[start]

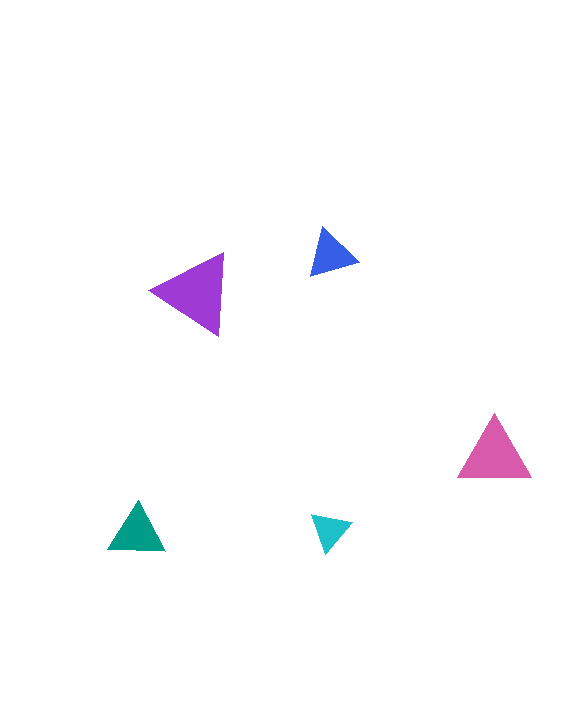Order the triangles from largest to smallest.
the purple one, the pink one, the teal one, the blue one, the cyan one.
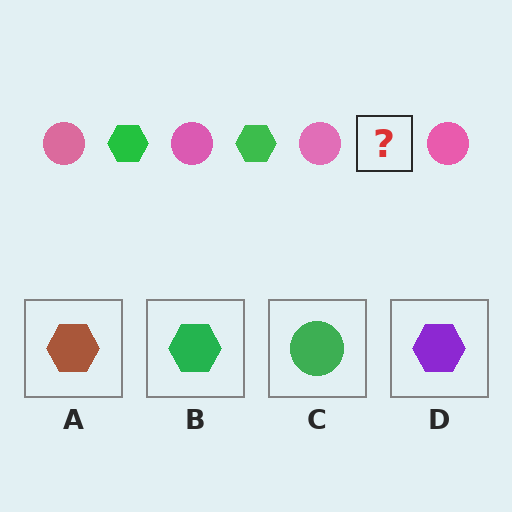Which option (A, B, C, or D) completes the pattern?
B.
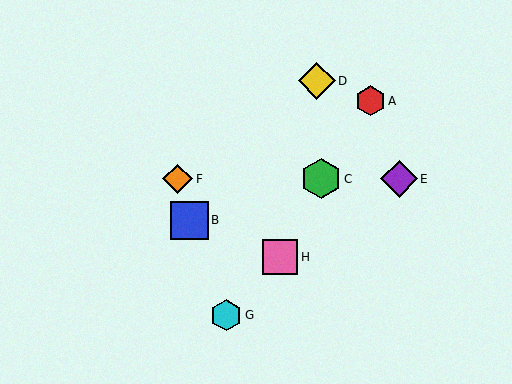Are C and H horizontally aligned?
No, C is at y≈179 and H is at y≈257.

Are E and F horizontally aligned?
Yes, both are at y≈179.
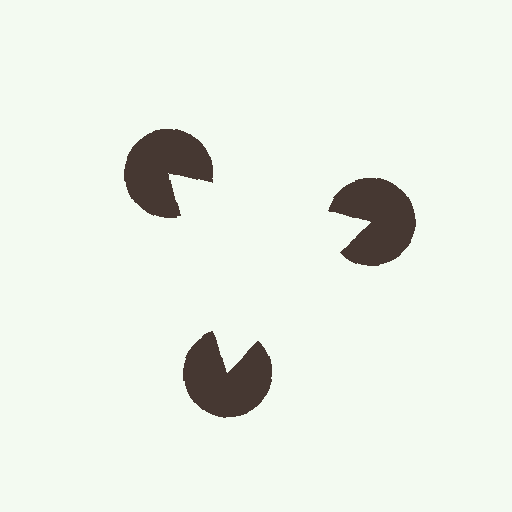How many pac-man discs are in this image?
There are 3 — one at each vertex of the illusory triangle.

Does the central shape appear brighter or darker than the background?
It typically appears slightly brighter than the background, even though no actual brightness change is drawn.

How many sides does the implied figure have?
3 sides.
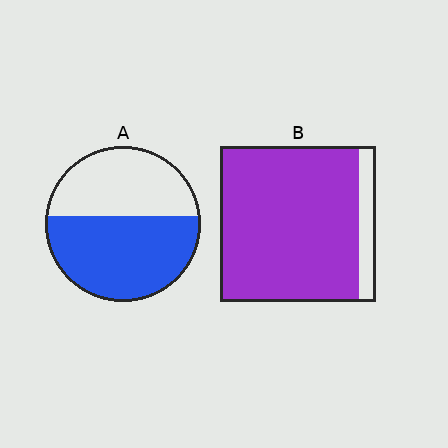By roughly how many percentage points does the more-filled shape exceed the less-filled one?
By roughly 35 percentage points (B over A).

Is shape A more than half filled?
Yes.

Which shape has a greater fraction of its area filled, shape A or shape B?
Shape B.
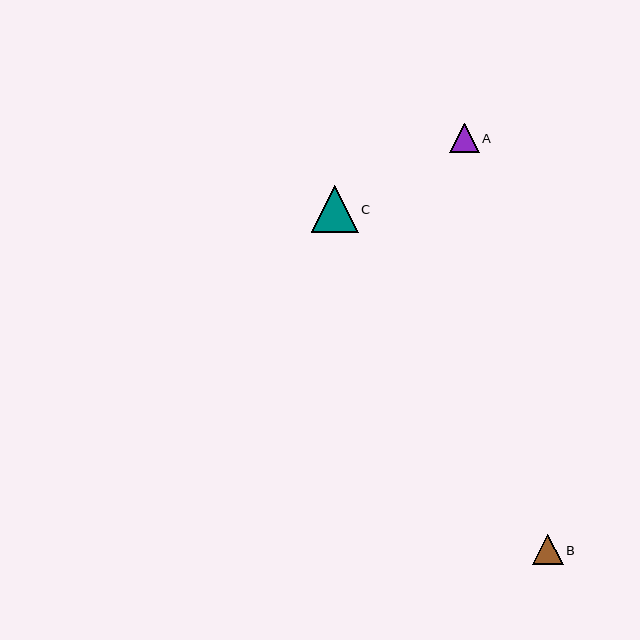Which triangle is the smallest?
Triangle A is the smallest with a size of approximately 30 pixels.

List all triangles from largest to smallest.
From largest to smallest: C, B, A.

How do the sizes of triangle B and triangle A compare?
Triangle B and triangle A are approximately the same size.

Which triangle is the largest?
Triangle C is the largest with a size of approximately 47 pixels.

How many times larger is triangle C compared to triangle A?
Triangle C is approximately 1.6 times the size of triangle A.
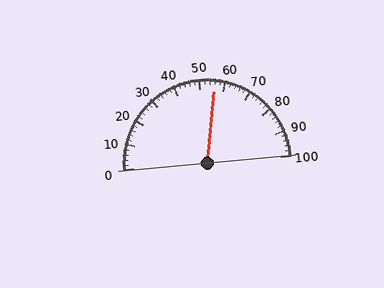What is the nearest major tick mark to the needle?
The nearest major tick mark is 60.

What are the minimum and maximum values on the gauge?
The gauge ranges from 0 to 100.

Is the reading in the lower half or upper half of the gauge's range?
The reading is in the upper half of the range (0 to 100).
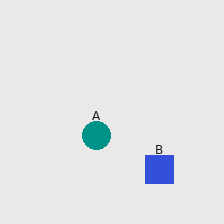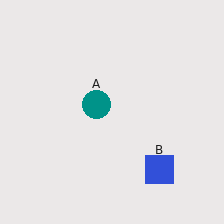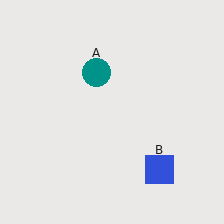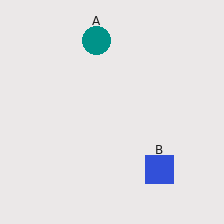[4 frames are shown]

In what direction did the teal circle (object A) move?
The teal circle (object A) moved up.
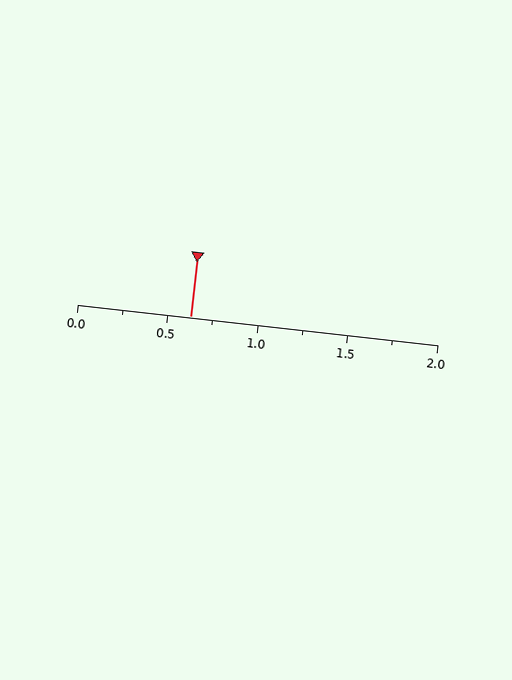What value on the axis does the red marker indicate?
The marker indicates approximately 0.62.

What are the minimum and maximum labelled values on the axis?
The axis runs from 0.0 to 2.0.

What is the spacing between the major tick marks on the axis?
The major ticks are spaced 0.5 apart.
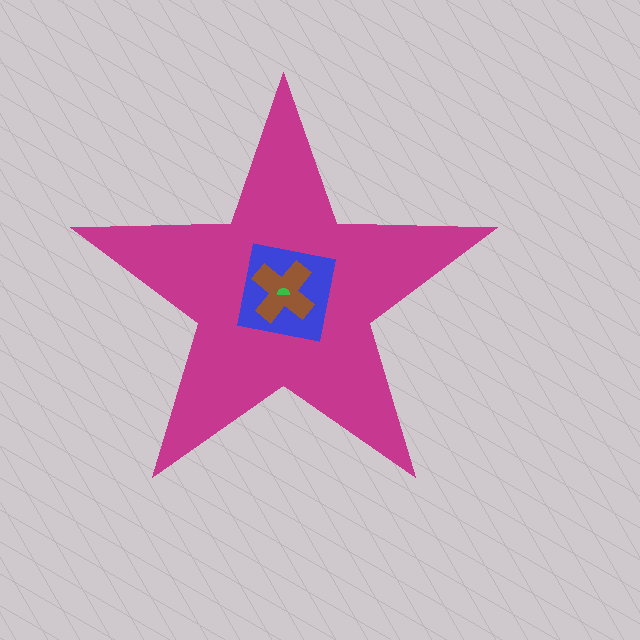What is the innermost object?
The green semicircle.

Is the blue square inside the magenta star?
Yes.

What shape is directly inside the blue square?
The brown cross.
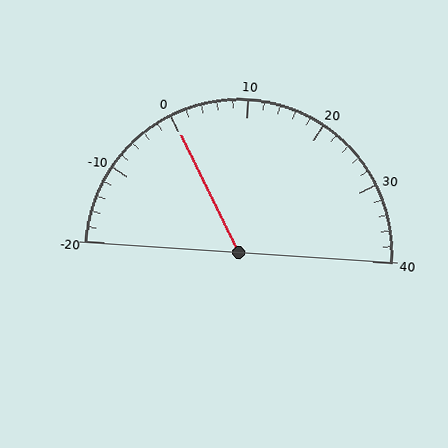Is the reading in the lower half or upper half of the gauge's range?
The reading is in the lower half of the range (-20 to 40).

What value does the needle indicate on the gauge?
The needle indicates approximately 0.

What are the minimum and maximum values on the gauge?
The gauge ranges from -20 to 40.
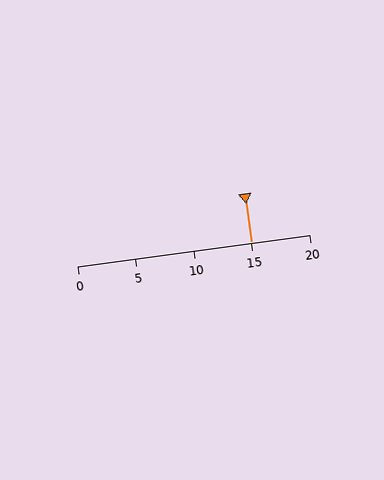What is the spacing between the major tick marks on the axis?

[end]

### Task goal
What is needed is an exact reproduction of the data, pictures excluded.

### Full solution
Order the triangles from largest to smallest.
the purple one, the pink one, the teal one, the blue one, the cyan one.
Which option (A, B, C, or D) completes the pattern?
B.
Are C and H horizontally aligned?
No, C is at y≈179 and H is at y≈257.

Are E and F horizontally aligned?
Yes, both are at y≈179.
How many pac-man discs are in this image?
There are 3 — one at each vertex of the illusory triangle.

Does the central shape appear brighter or darker than the background?
It typically appears slightly brighter than the background, even though no actual brightness change is drawn.

How many sides does the implied figure have?
3 sides.
By roughly how many percentage points does the more-filled shape exceed the less-filled one?
By roughly 35 percentage points (B over A).

Is shape A more than half filled?
Yes.

Which shape has a greater fraction of its area filled, shape A or shape B?
Shape B.
Which triangle is the smallest?
Triangle A is the smallest with a size of approximately 30 pixels.

List all triangles from largest to smallest.
From largest to smallest: C, B, A.

How do the sizes of triangle B and triangle A compare?
Triangle B and triangle A are approximately the same size.

Which triangle is the largest?
Triangle C is the largest with a size of approximately 47 pixels.

How many times larger is triangle C compared to triangle A?
Triangle C is approximately 1.6 times the size of triangle A.
What is the nearest major tick mark to the needle?
The nearest major tick mark is 60.

What are the minimum and maximum values on the gauge?
The gauge ranges from 0 to 100.

Is the reading in the lower half or upper half of the gauge's range?
The reading is in the upper half of the range (0 to 100).
[4 frames are shown]

In what direction did the teal circle (object A) move?
The teal circle (object A) moved up.
What value on the axis does the red marker indicate?
The marker indicates approximately 0.62.

What are the minimum and maximum labelled values on the axis?
The axis runs from 0.0 to 2.0.

What is the spacing between the major tick marks on the axis?
The major ticks are spaced 0.5 apart.
What is the innermost object?
The green semicircle.

Is the blue square inside the magenta star?
Yes.

What shape is directly inside the blue square?
The brown cross.
Is the reading in the lower half or upper half of the gauge's range?
The reading is in the lower half of the range (-20 to 40).

What value does the needle indicate on the gauge?
The needle indicates approximately 0.

What are the minimum and maximum values on the gauge?
The gauge ranges from -20 to 40.
What is the spacing between the major tick marks on the axis?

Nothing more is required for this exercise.